Records shown:
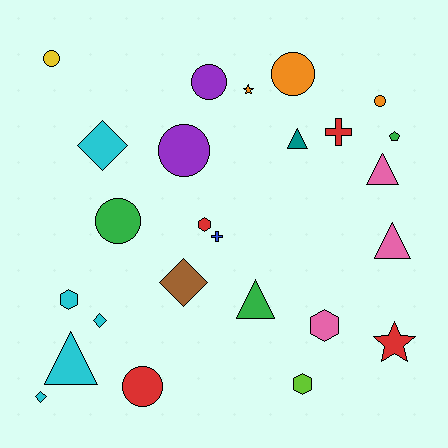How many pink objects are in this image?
There are 3 pink objects.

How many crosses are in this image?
There are 2 crosses.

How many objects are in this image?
There are 25 objects.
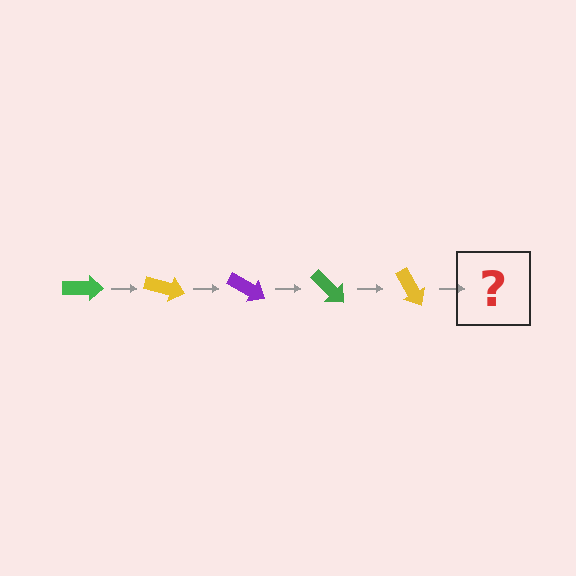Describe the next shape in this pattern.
It should be a purple arrow, rotated 75 degrees clockwise from the start.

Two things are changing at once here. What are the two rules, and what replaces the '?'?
The two rules are that it rotates 15 degrees clockwise each step and the color cycles through green, yellow, and purple. The '?' should be a purple arrow, rotated 75 degrees clockwise from the start.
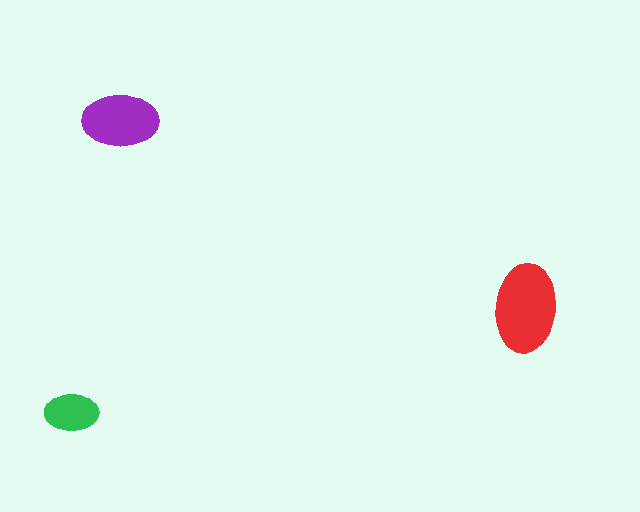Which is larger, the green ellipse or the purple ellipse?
The purple one.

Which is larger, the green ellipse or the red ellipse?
The red one.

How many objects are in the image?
There are 3 objects in the image.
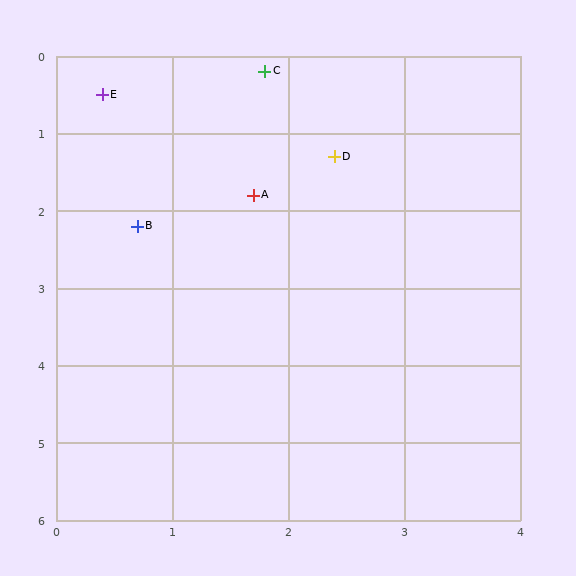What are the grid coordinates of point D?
Point D is at approximately (2.4, 1.3).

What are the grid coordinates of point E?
Point E is at approximately (0.4, 0.5).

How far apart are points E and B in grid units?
Points E and B are about 1.7 grid units apart.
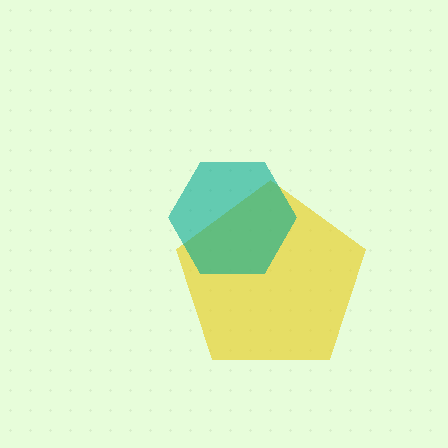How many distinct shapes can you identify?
There are 2 distinct shapes: a yellow pentagon, a teal hexagon.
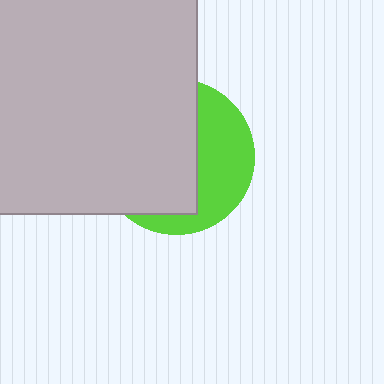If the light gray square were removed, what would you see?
You would see the complete lime circle.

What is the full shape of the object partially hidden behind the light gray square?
The partially hidden object is a lime circle.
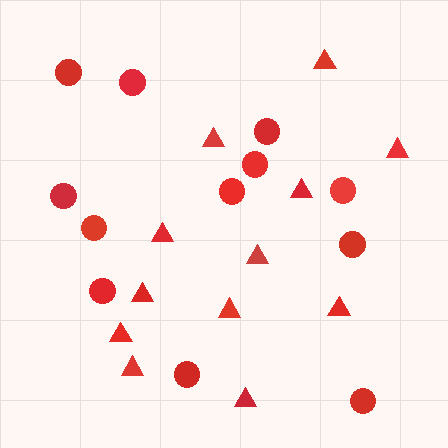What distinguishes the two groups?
There are 2 groups: one group of circles (12) and one group of triangles (12).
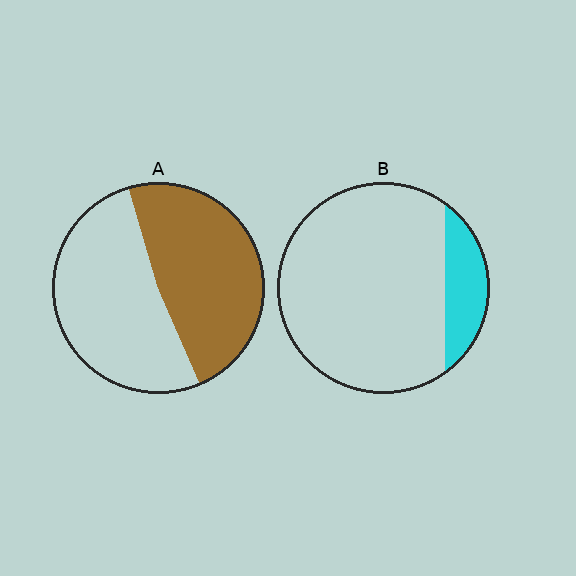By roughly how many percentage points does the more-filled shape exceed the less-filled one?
By roughly 35 percentage points (A over B).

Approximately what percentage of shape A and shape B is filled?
A is approximately 50% and B is approximately 15%.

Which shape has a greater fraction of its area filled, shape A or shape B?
Shape A.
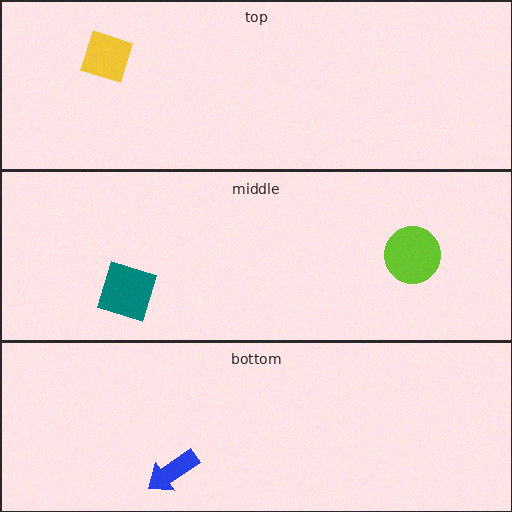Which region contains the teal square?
The middle region.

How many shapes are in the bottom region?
1.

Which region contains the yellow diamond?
The top region.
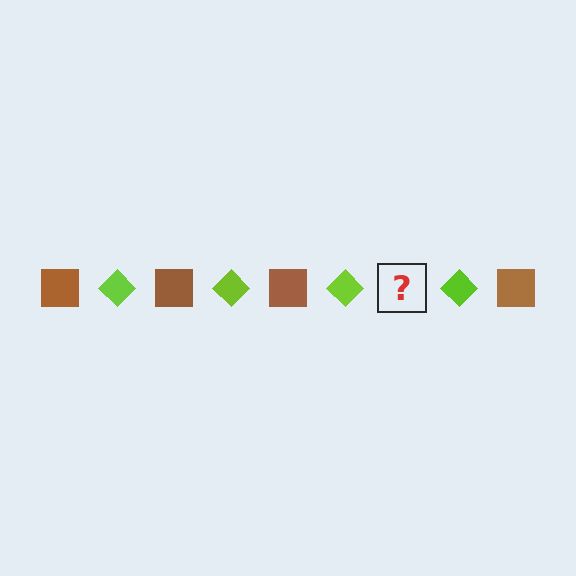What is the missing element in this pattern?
The missing element is a brown square.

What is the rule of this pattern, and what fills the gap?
The rule is that the pattern alternates between brown square and lime diamond. The gap should be filled with a brown square.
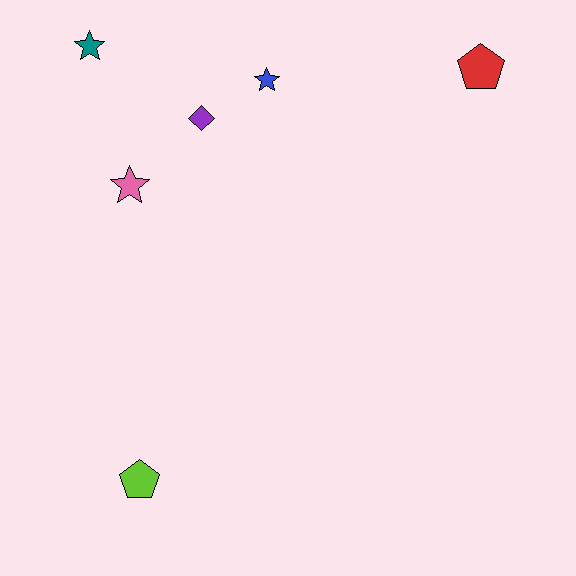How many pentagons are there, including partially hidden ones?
There are 2 pentagons.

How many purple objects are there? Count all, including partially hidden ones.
There is 1 purple object.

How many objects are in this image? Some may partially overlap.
There are 6 objects.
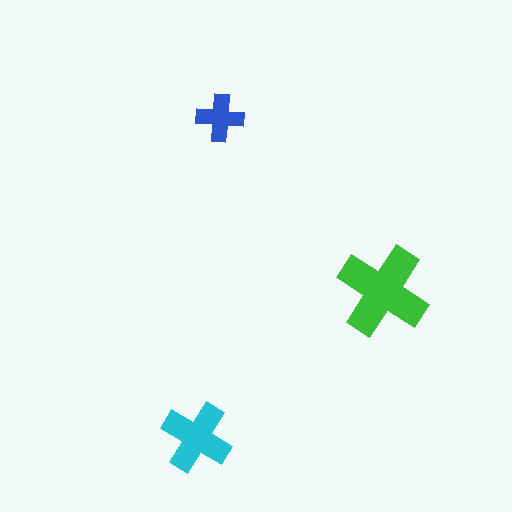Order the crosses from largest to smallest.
the green one, the cyan one, the blue one.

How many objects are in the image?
There are 3 objects in the image.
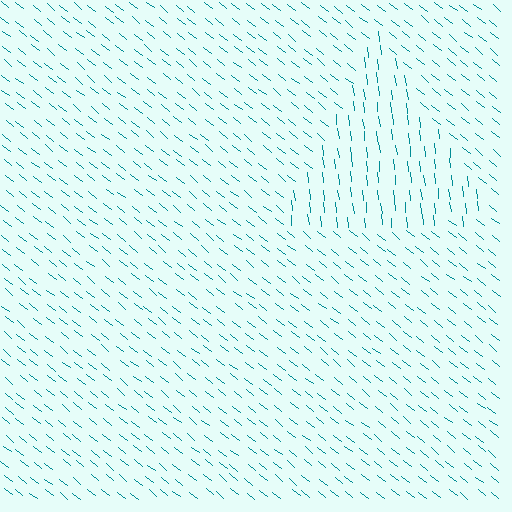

Objective: All of the lines above should be retyped precisely, apart from the pictures.

Result of the exercise:
How many pink objects are in this image?
There are 3 pink objects.

How many crosses are in this image?
There are 2 crosses.

How many objects are in this image?
There are 25 objects.
Describe the next shape in this pattern.
It should be a purple arrow, rotated 75 degrees clockwise from the start.

Two things are changing at once here. What are the two rules, and what replaces the '?'?
The two rules are that it rotates 15 degrees clockwise each step and the color cycles through green, yellow, and purple. The '?' should be a purple arrow, rotated 75 degrees clockwise from the start.
Which is larger, the green ellipse or the purple ellipse?
The purple one.

Which is larger, the green ellipse or the red ellipse?
The red one.

How many objects are in the image?
There are 3 objects in the image.
What are the grid coordinates of point D?
Point D is at approximately (2.4, 1.3).

What are the grid coordinates of point E?
Point E is at approximately (0.4, 0.5).

How far apart are points E and B in grid units?
Points E and B are about 1.7 grid units apart.
How many distinct shapes can you identify?
There are 2 distinct shapes: a yellow pentagon, a teal hexagon.
If the light gray square were removed, what would you see?
You would see the complete lime circle.

What is the full shape of the object partially hidden behind the light gray square?
The partially hidden object is a lime circle.
What distinguishes the two groups?
There are 2 groups: one group of circles (12) and one group of triangles (12).
By roughly how many percentage points does the more-filled shape exceed the less-filled one?
By roughly 35 percentage points (A over B).

Approximately what percentage of shape A and shape B is filled?
A is approximately 50% and B is approximately 15%.

Which shape has a greater fraction of its area filled, shape A or shape B?
Shape A.
Which region contains the teal square?
The middle region.

How many shapes are in the bottom region?
1.

Which region contains the yellow diamond?
The top region.
What is the missing element in this pattern?
The missing element is a brown square.

What is the rule of this pattern, and what fills the gap?
The rule is that the pattern alternates between brown square and lime diamond. The gap should be filled with a brown square.
How many pentagons are there, including partially hidden ones?
There are 2 pentagons.

How many purple objects are there? Count all, including partially hidden ones.
There is 1 purple object.

How many objects are in this image? Some may partially overlap.
There are 6 objects.
Order the crosses from largest to smallest.
the green one, the cyan one, the blue one.

How many objects are in the image?
There are 3 objects in the image.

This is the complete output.